Stored records =

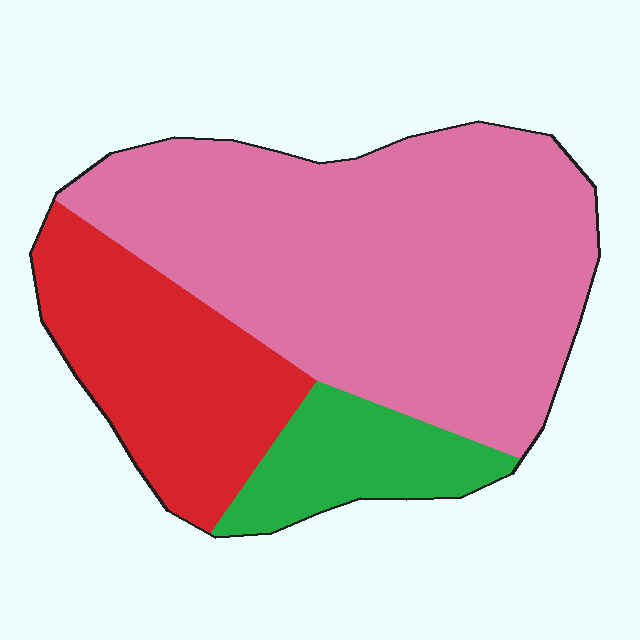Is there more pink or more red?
Pink.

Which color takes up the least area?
Green, at roughly 15%.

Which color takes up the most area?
Pink, at roughly 60%.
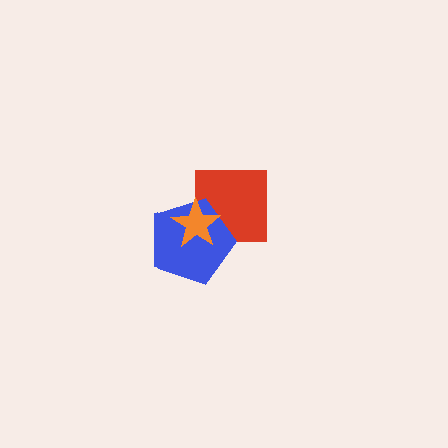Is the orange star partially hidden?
No, no other shape covers it.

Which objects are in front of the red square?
2 objects cover part of the red square: the blue pentagon and the orange star.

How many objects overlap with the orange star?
2 objects overlap with the orange star.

Task brief =
Reproduce every record word for word. The copy must contain no pictures.

Solution for this task =
Is there more pink or more red?
Pink.

Which color takes up the least area?
Green, at roughly 15%.

Which color takes up the most area?
Pink, at roughly 60%.
Is the orange star partially hidden?
No, no other shape covers it.

Which objects are in front of the red square?
2 objects cover part of the red square: the blue pentagon and the orange star.

How many objects overlap with the orange star?
2 objects overlap with the orange star.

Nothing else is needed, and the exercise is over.